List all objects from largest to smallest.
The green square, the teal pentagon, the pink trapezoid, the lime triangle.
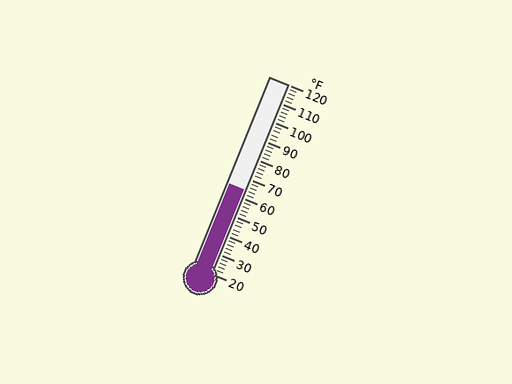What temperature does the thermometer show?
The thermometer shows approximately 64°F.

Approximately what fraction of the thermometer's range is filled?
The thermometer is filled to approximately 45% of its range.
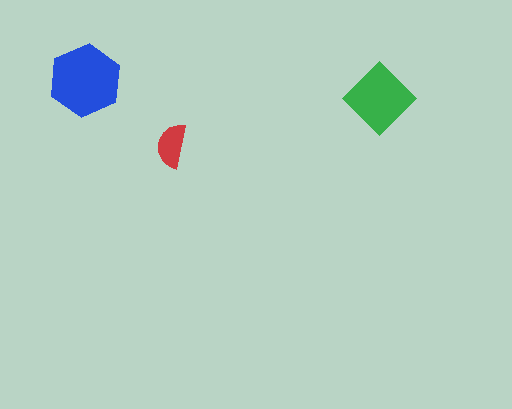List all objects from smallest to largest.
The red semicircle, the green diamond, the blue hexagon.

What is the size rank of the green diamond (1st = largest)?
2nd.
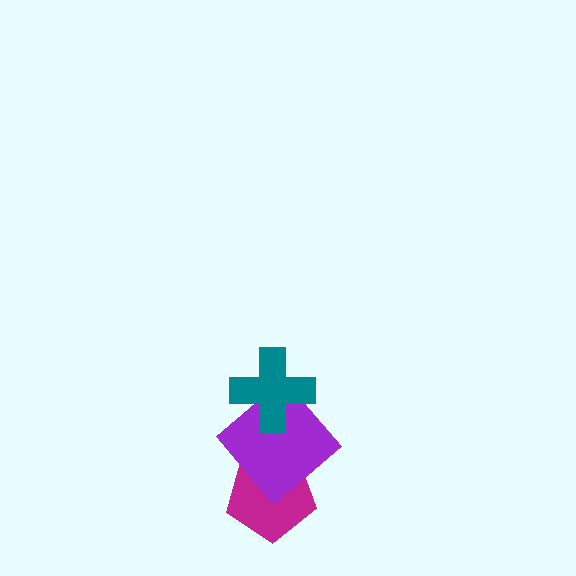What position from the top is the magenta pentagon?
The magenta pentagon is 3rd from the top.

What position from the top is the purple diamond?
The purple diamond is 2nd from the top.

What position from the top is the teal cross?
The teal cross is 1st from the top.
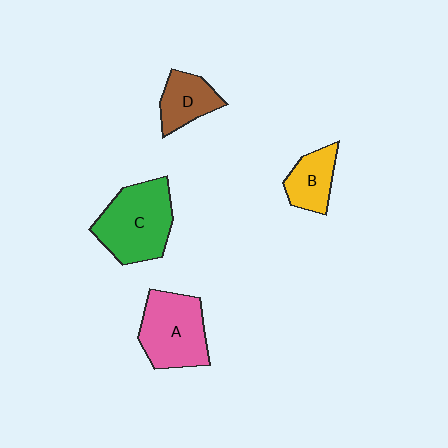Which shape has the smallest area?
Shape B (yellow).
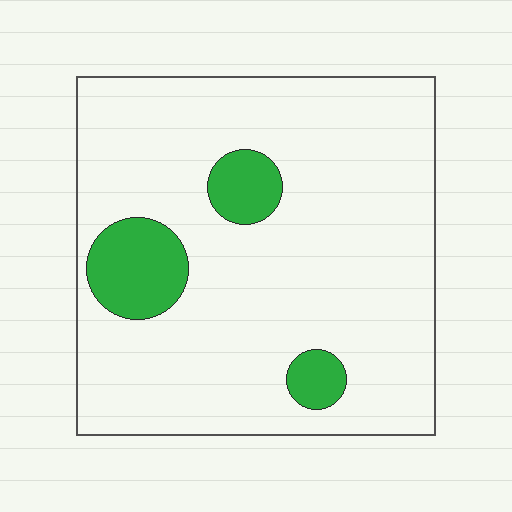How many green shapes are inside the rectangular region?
* * *
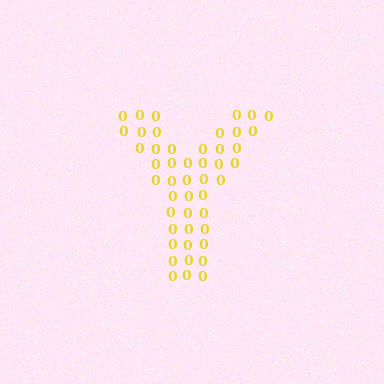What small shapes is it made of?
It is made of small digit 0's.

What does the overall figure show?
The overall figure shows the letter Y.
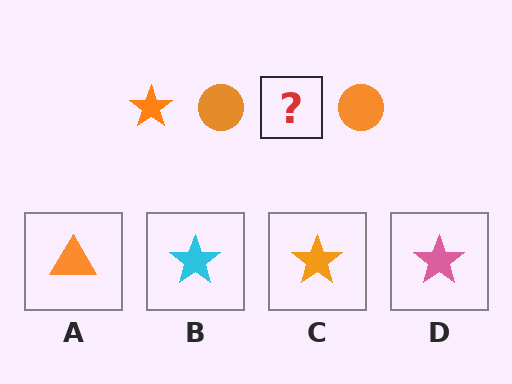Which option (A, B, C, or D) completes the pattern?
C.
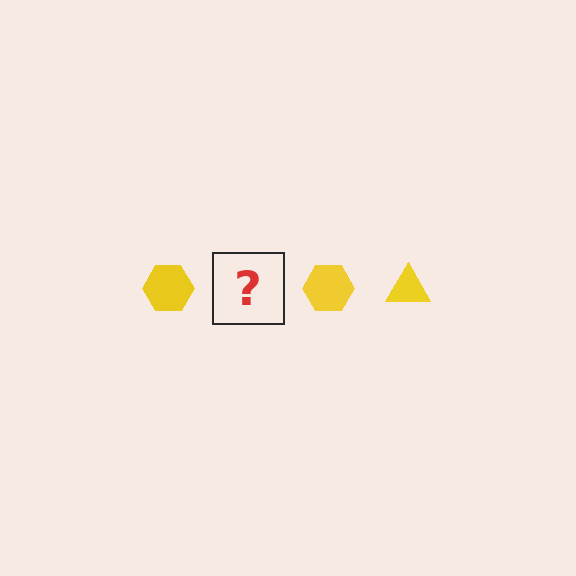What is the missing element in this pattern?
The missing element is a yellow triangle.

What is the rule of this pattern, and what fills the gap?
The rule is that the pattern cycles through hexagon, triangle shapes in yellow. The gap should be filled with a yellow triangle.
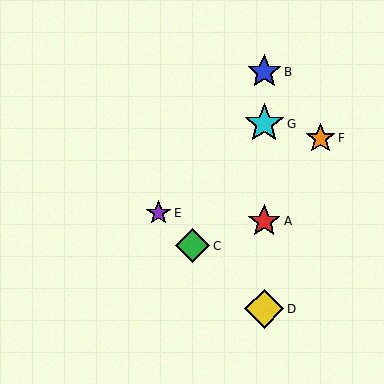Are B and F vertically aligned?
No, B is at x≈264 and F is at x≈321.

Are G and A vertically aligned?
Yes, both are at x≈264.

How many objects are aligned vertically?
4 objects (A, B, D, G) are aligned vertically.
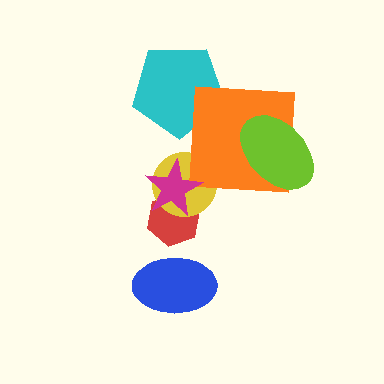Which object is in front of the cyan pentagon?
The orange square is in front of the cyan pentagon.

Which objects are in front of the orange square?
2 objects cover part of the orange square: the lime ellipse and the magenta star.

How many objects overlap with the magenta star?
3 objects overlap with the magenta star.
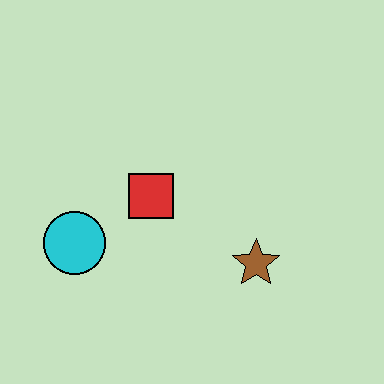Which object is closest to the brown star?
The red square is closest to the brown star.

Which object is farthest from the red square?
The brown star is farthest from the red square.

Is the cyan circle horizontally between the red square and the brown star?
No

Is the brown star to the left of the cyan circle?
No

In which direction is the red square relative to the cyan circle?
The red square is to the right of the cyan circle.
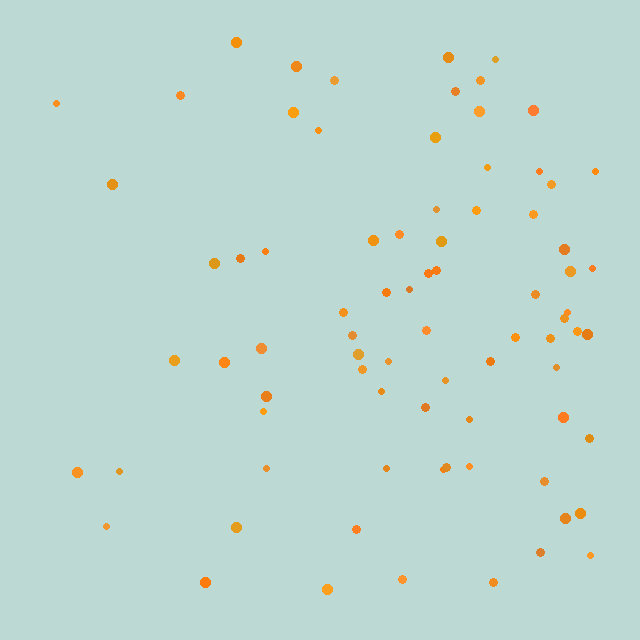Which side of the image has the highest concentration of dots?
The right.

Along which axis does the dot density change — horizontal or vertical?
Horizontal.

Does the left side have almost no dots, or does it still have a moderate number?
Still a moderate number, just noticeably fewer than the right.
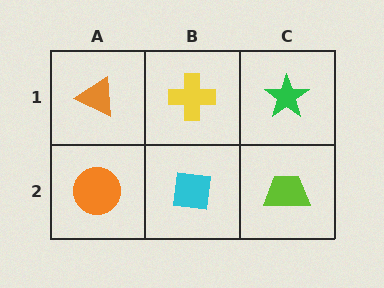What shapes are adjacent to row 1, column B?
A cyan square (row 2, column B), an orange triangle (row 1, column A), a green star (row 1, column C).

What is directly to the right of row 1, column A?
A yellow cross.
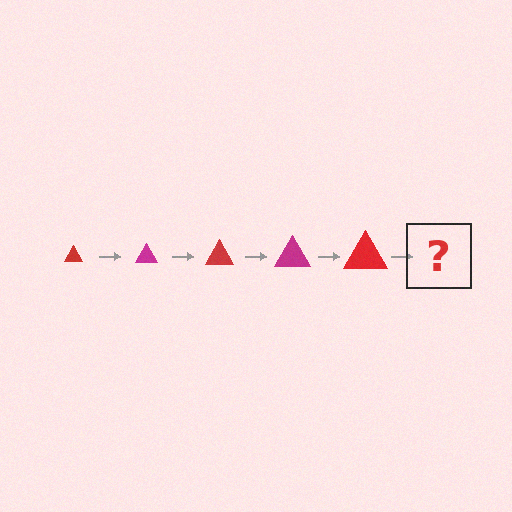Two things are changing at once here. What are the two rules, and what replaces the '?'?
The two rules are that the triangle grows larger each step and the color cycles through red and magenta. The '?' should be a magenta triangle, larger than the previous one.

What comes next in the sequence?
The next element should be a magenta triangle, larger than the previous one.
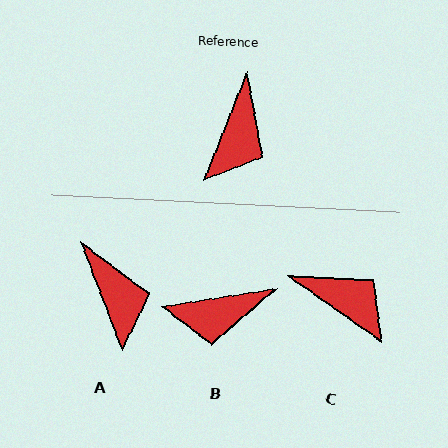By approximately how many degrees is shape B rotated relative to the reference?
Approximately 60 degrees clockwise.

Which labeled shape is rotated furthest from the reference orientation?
...
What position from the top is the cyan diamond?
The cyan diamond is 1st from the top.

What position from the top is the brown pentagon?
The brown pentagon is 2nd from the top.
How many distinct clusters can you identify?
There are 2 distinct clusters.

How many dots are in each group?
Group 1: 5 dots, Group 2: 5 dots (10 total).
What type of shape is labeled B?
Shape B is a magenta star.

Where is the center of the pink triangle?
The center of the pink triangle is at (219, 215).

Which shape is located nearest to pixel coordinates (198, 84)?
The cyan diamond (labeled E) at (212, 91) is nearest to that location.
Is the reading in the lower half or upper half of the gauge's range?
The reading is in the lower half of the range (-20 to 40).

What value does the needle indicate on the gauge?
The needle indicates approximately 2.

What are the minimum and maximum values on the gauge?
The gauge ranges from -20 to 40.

*INSTRUCTIONS TO FOLLOW:* Leave the pictures out, and transcribe exactly the lines above starting at the one that contains "What comes next in the sequence?" and ending at the one that contains "Which labeled shape".

*SOLUTION:*
What comes next in the sequence?
The next element should be a magenta triangle, larger than the previous one.
By approximately how many degrees is shape B rotated relative to the reference?
Approximately 60 degrees clockwise.

Which labeled shape is rotated furthest from the reference orientation?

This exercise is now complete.